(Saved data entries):
····················

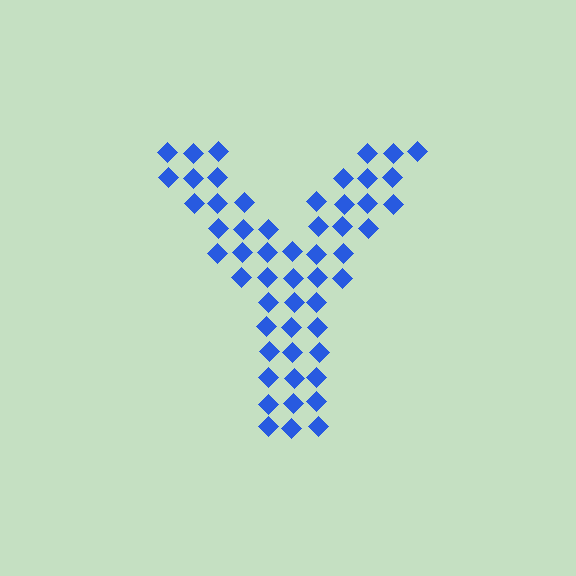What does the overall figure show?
The overall figure shows the letter Y.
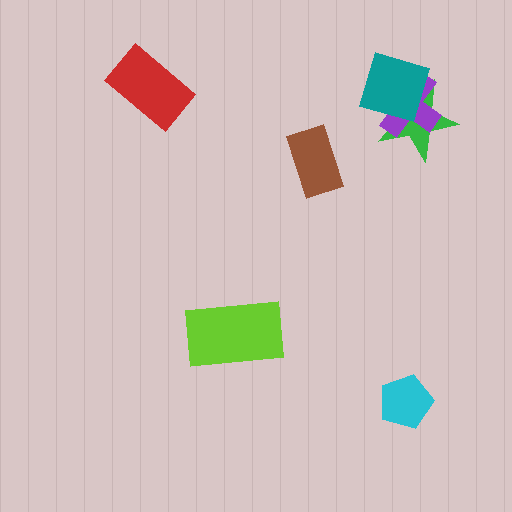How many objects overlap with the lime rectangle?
0 objects overlap with the lime rectangle.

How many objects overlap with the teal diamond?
2 objects overlap with the teal diamond.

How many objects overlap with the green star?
2 objects overlap with the green star.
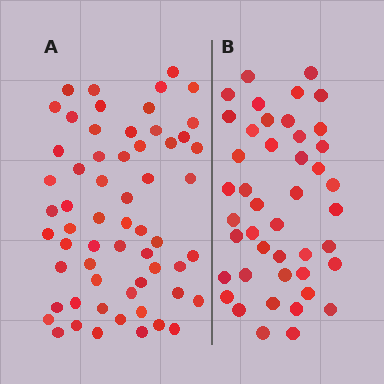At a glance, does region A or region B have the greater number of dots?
Region A (the left region) has more dots.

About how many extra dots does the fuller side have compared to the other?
Region A has approximately 15 more dots than region B.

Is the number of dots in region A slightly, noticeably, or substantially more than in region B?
Region A has noticeably more, but not dramatically so. The ratio is roughly 1.4 to 1.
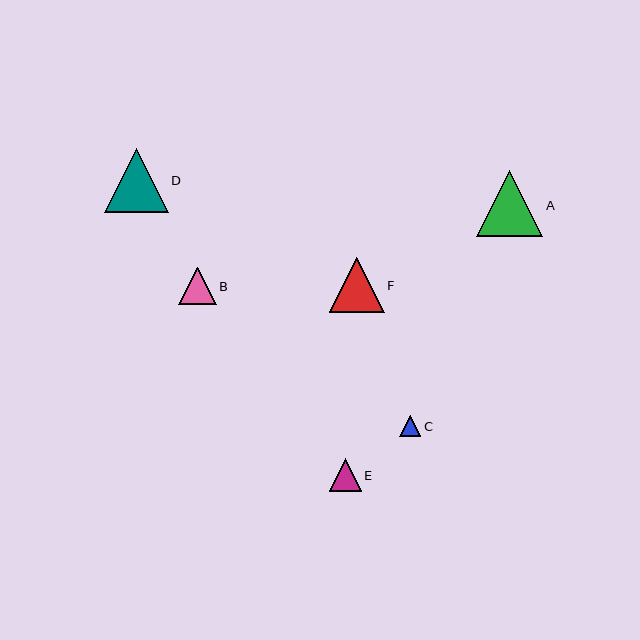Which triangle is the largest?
Triangle A is the largest with a size of approximately 66 pixels.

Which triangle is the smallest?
Triangle C is the smallest with a size of approximately 21 pixels.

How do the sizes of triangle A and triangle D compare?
Triangle A and triangle D are approximately the same size.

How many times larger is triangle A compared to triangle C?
Triangle A is approximately 3.1 times the size of triangle C.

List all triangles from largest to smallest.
From largest to smallest: A, D, F, B, E, C.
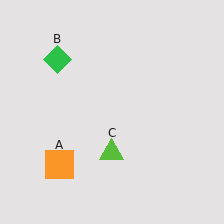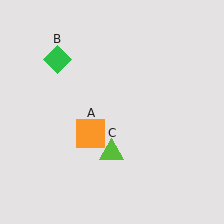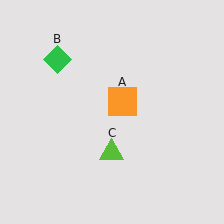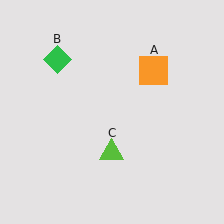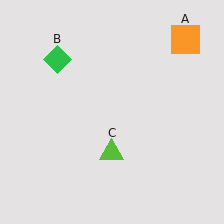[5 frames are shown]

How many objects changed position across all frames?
1 object changed position: orange square (object A).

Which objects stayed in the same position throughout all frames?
Green diamond (object B) and lime triangle (object C) remained stationary.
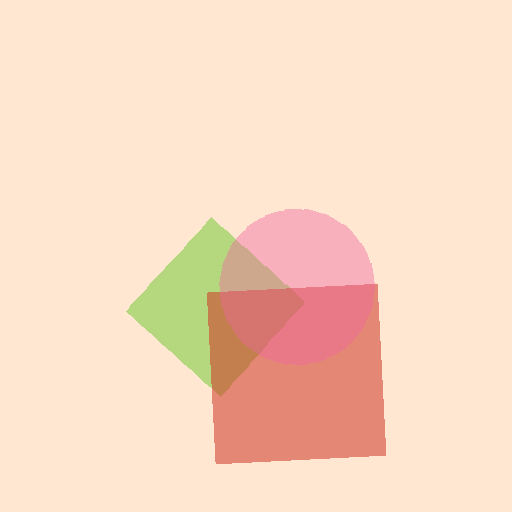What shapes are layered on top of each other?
The layered shapes are: a lime diamond, a red square, a pink circle.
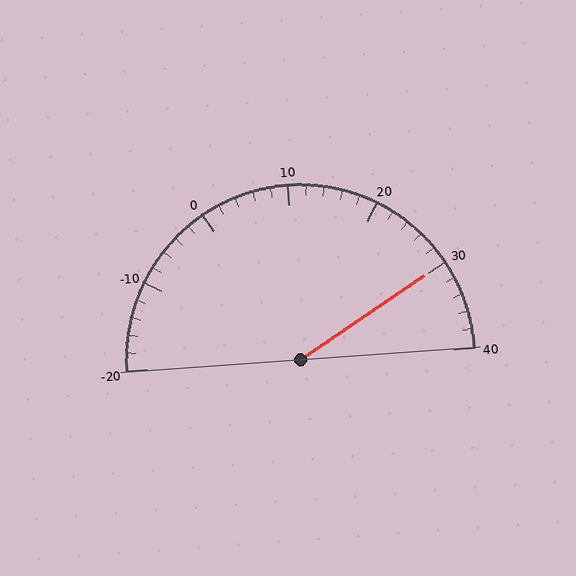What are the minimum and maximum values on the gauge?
The gauge ranges from -20 to 40.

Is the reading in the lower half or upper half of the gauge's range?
The reading is in the upper half of the range (-20 to 40).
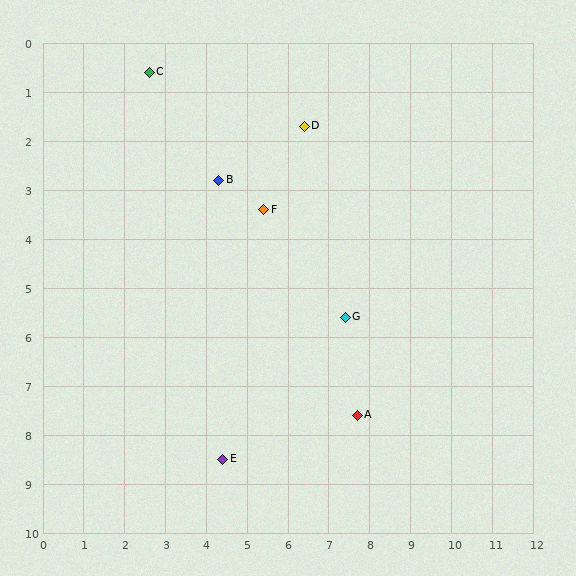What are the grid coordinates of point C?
Point C is at approximately (2.6, 0.6).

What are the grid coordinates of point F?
Point F is at approximately (5.4, 3.4).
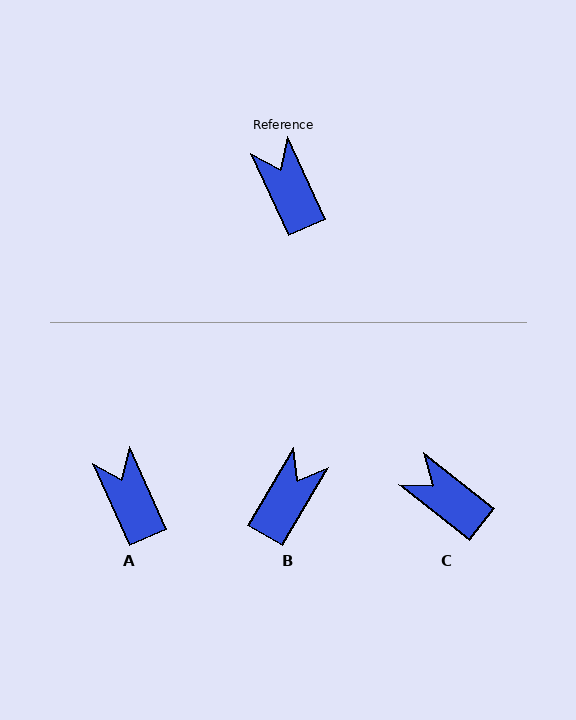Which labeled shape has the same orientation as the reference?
A.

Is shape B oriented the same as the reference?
No, it is off by about 55 degrees.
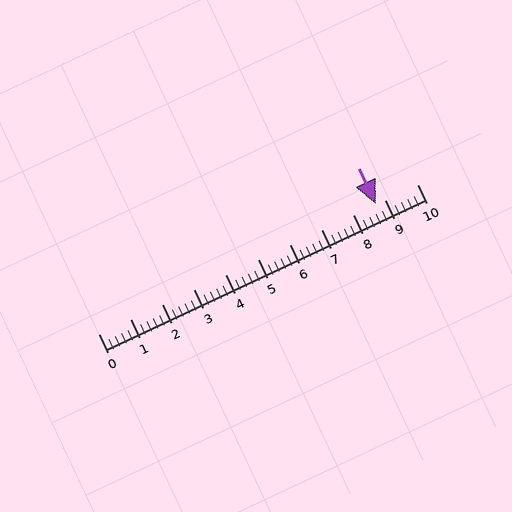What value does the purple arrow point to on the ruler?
The purple arrow points to approximately 8.7.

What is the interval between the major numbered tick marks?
The major tick marks are spaced 1 units apart.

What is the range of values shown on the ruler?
The ruler shows values from 0 to 10.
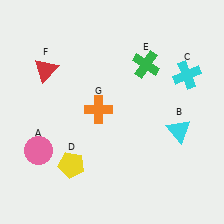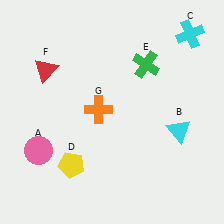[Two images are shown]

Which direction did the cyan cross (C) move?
The cyan cross (C) moved up.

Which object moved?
The cyan cross (C) moved up.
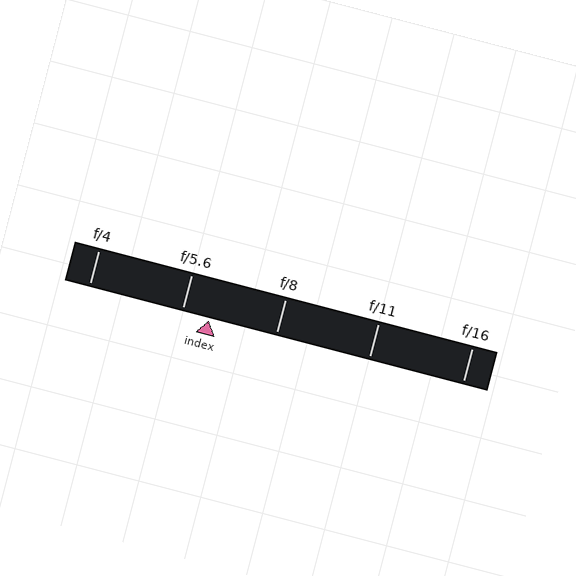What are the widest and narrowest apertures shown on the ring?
The widest aperture shown is f/4 and the narrowest is f/16.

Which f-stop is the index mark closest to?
The index mark is closest to f/5.6.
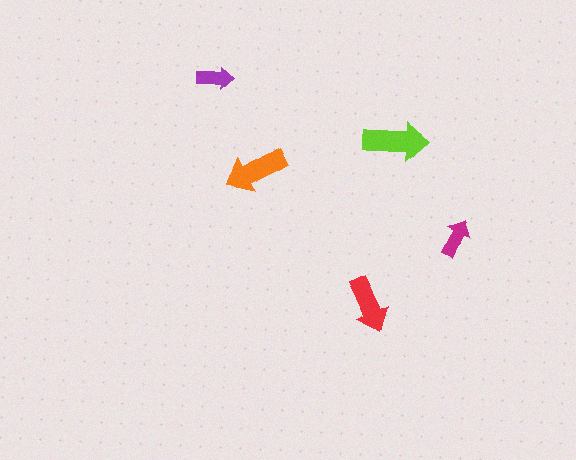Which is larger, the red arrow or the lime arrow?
The lime one.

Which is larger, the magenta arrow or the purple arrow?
The magenta one.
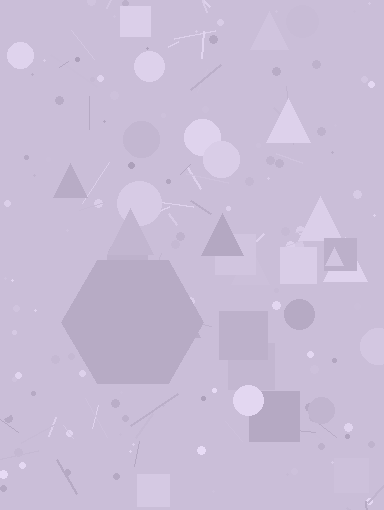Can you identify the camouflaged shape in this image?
The camouflaged shape is a hexagon.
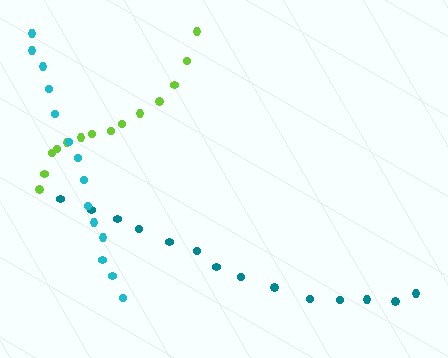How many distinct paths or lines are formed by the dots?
There are 3 distinct paths.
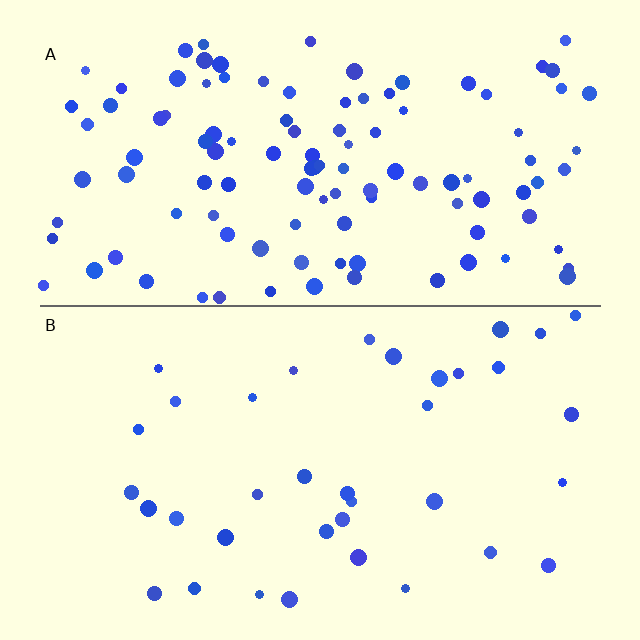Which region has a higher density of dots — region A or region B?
A (the top).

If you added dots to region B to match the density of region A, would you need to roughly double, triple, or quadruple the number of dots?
Approximately triple.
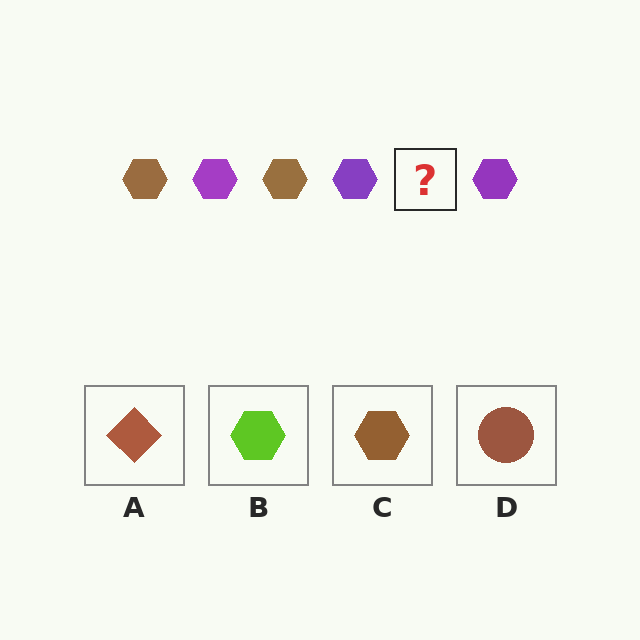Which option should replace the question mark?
Option C.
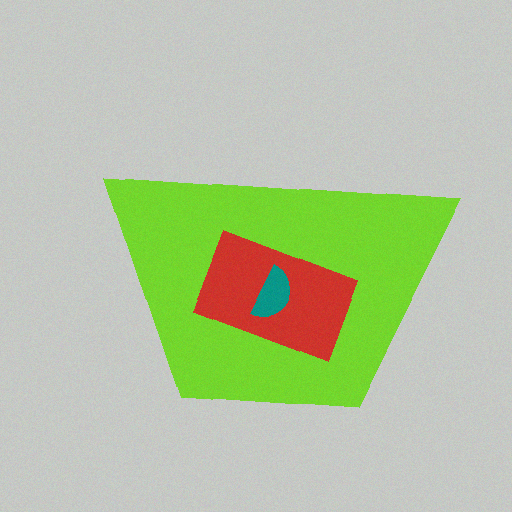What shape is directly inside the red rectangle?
The teal semicircle.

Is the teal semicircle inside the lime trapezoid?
Yes.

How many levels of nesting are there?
3.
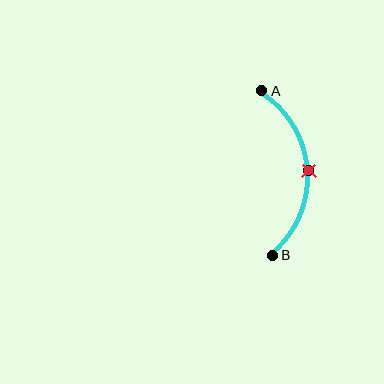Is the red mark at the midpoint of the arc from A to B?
Yes. The red mark lies on the arc at equal arc-length from both A and B — it is the arc midpoint.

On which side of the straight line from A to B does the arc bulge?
The arc bulges to the right of the straight line connecting A and B.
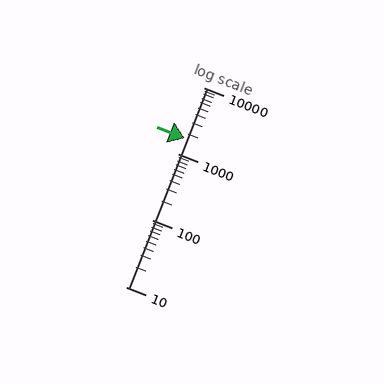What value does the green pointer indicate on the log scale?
The pointer indicates approximately 1700.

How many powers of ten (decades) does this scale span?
The scale spans 3 decades, from 10 to 10000.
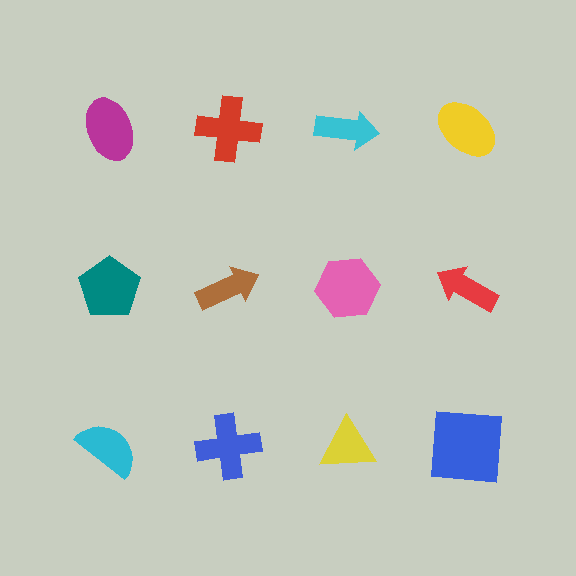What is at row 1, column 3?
A cyan arrow.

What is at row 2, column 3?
A pink hexagon.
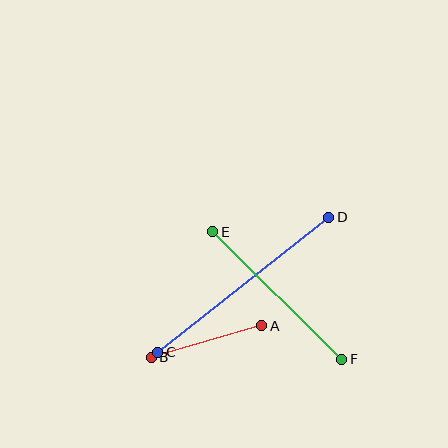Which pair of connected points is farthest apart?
Points C and D are farthest apart.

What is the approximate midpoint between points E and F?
The midpoint is at approximately (277, 296) pixels.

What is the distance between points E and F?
The distance is approximately 181 pixels.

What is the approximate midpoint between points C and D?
The midpoint is at approximately (243, 285) pixels.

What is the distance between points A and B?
The distance is approximately 115 pixels.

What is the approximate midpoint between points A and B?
The midpoint is at approximately (206, 341) pixels.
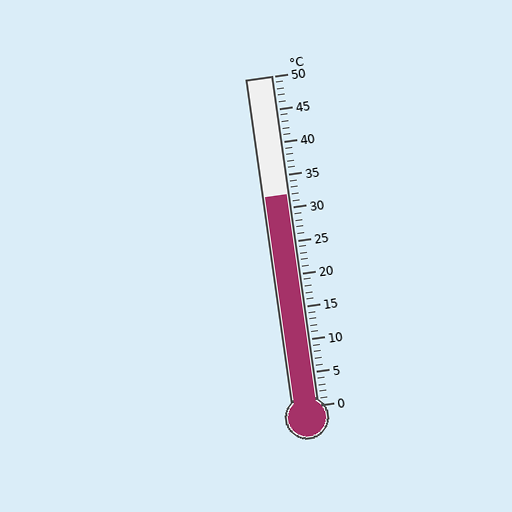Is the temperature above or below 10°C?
The temperature is above 10°C.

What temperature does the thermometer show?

····················

(EXERCISE DETAILS): Repeat the material above in full and unchanged, minus its images.

(TASK RESULT):
What does the overall figure show?
The overall figure shows the letter Y.
How many objects overlap with the lime rectangle?
0 objects overlap with the lime rectangle.

How many objects overlap with the teal diamond?
2 objects overlap with the teal diamond.

How many objects overlap with the green star?
2 objects overlap with the green star.
At a glance, does region A or region B have the greater number of dots?
Region A (the left region) has more dots.

About how many extra dots does the fuller side have compared to the other?
Region A has approximately 15 more dots than region B.

Is the number of dots in region A slightly, noticeably, or substantially more than in region B?
Region A has noticeably more, but not dramatically so. The ratio is roughly 1.4 to 1.
Which triangle is the largest?
Triangle A is the largest with a size of approximately 66 pixels.

Which triangle is the smallest?
Triangle C is the smallest with a size of approximately 21 pixels.

How do the sizes of triangle A and triangle D compare?
Triangle A and triangle D are approximately the same size.

How many times larger is triangle A compared to triangle C?
Triangle A is approximately 3.1 times the size of triangle C.

List all triangles from largest to smallest.
From largest to smallest: A, D, F, B, E, C.
[5 frames are shown]

How many objects changed position across all frames?
1 object changed position: orange square (object A).

Which objects stayed in the same position throughout all frames?
Green diamond (object B) and lime triangle (object C) remained stationary.
What shapes are layered on top of each other?
The layered shapes are: a lime diamond, a red square, a pink circle.
What are the minimum and maximum values on the gauge?
The gauge ranges from -20 to 40.

Is the reading in the lower half or upper half of the gauge's range?
The reading is in the upper half of the range (-20 to 40).
What are the grid coordinates of point C?
Point C is at approximately (2.6, 0.6).

What are the grid coordinates of point F?
Point F is at approximately (5.4, 3.4).
Which labeled shape has the same orientation as the reference?
A.

Is shape B oriented the same as the reference?
No, it is off by about 55 degrees.
What value does the purple arrow point to on the ruler?
The purple arrow points to approximately 8.7.

What is the interval between the major numbered tick marks?
The major tick marks are spaced 1 units apart.

What is the range of values shown on the ruler?
The ruler shows values from 0 to 10.
[Two images are shown]

Which direction did the cyan cross (C) move?
The cyan cross (C) moved up.

Which object moved?
The cyan cross (C) moved up.
What are the widest and narrowest apertures shown on the ring?
The widest aperture shown is f/4 and the narrowest is f/16.

Which f-stop is the index mark closest to?
The index mark is closest to f/5.6.
Which is larger, the red arrow or the lime arrow?
The lime one.

Which is larger, the magenta arrow or the purple arrow?
The magenta one.
Can you identify the camouflaged shape in this image?
The camouflaged shape is a hexagon.
How many distinct paths or lines are formed by the dots?
There are 3 distinct paths.
Which region has a higher density of dots — region A or region B?
A (the top).

If you added dots to region B to match the density of region A, would you need to roughly double, triple, or quadruple the number of dots?
Approximately triple.
Which option should replace the question mark?
Option C.
What shape is directly inside the red rectangle?
The teal semicircle.

Is the teal semicircle inside the lime trapezoid?
Yes.

How many levels of nesting are there?
3.
Is the red mark at the midpoint of the arc from A to B?
Yes. The red mark lies on the arc at equal arc-length from both A and B — it is the arc midpoint.

On which side of the straight line from A to B does the arc bulge?
The arc bulges to the right of the straight line connecting A and B.
What value does the green pointer indicate on the log scale?
The pointer indicates approximately 1700.

How many powers of ten (decades) does this scale span?
The scale spans 3 decades, from 10 to 10000.
What is at row 1, column 3?
A cyan arrow.

What is at row 2, column 3?
A pink hexagon.
Which pair of connected points is farthest apart?
Points C and D are farthest apart.

What is the approximate midpoint between points E and F?
The midpoint is at approximately (277, 296) pixels.

What is the distance between points E and F?
The distance is approximately 181 pixels.

What is the approximate midpoint between points C and D?
The midpoint is at approximately (243, 285) pixels.

What is the distance between points A and B?
The distance is approximately 115 pixels.

What is the approximate midpoint between points A and B?
The midpoint is at approximately (206, 341) pixels.
Is the temperature above or below 10°C?
The temperature is above 10°C.

What temperature does the thermometer show?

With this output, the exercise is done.